WORK TO BE COMPLETED: Write the material out again in full, word for word. Do not include the pictures.

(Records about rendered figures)
· · · · ·

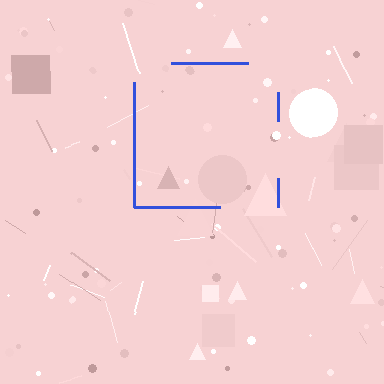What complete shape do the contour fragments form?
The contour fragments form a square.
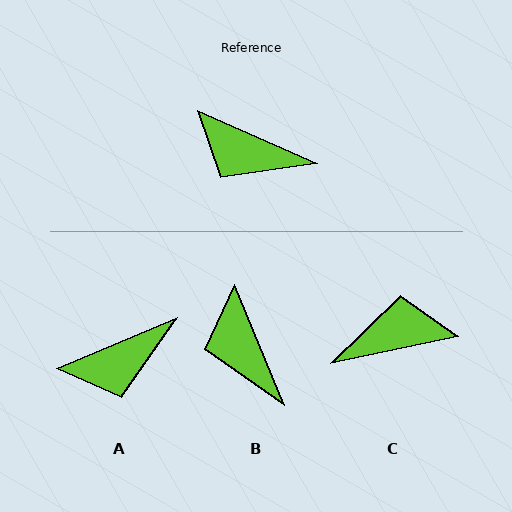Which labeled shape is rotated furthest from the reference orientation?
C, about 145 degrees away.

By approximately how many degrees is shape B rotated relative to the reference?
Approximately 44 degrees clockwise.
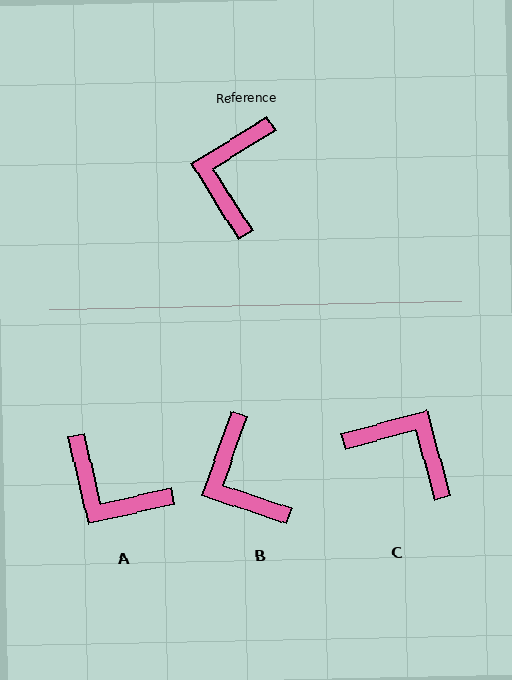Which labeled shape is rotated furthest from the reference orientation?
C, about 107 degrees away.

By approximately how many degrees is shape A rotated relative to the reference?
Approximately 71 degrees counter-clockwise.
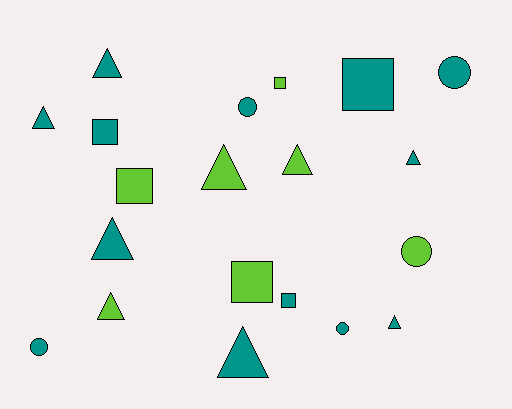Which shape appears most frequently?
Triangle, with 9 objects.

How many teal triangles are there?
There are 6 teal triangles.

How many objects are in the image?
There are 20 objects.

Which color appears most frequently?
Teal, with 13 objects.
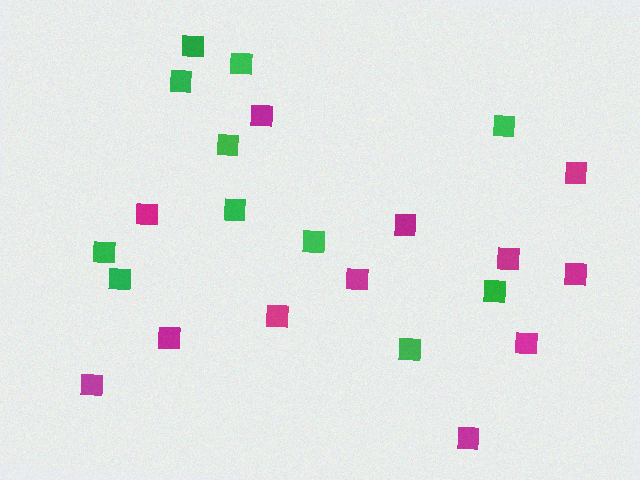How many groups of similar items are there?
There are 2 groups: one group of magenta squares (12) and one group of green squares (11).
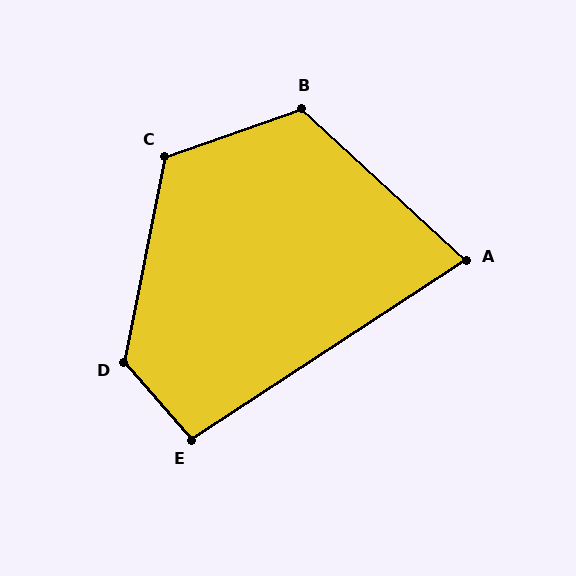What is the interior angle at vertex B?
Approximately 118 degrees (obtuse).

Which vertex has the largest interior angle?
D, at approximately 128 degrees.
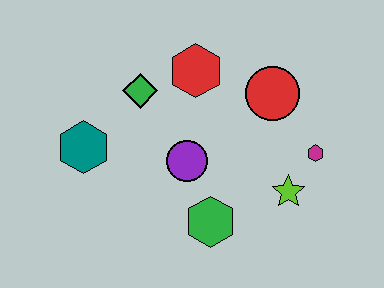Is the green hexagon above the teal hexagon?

· · · · ·

THE RESULT:
What complete shape do the contour fragments form?
The contour fragments form a square.
Which labeled shape is rotated furthest from the reference orientation?
C, about 145 degrees away.

By approximately how many degrees is shape B rotated relative to the reference?
Approximately 44 degrees clockwise.
Which labeled shape is rotated furthest from the reference orientation?
C, about 107 degrees away.

By approximately how many degrees is shape A rotated relative to the reference?
Approximately 71 degrees counter-clockwise.
Which shape appears most frequently?
Triangle, with 9 objects.

How many teal triangles are there?
There are 6 teal triangles.

How many objects are in the image?
There are 20 objects.

Which color appears most frequently?
Teal, with 13 objects.
How many groups of similar items are there?
There are 2 groups: one group of magenta squares (12) and one group of green squares (11).
What is the interior angle at vertex B?
Approximately 118 degrees (obtuse).

Which vertex has the largest interior angle?
D, at approximately 128 degrees.
Is the green hexagon above the teal hexagon?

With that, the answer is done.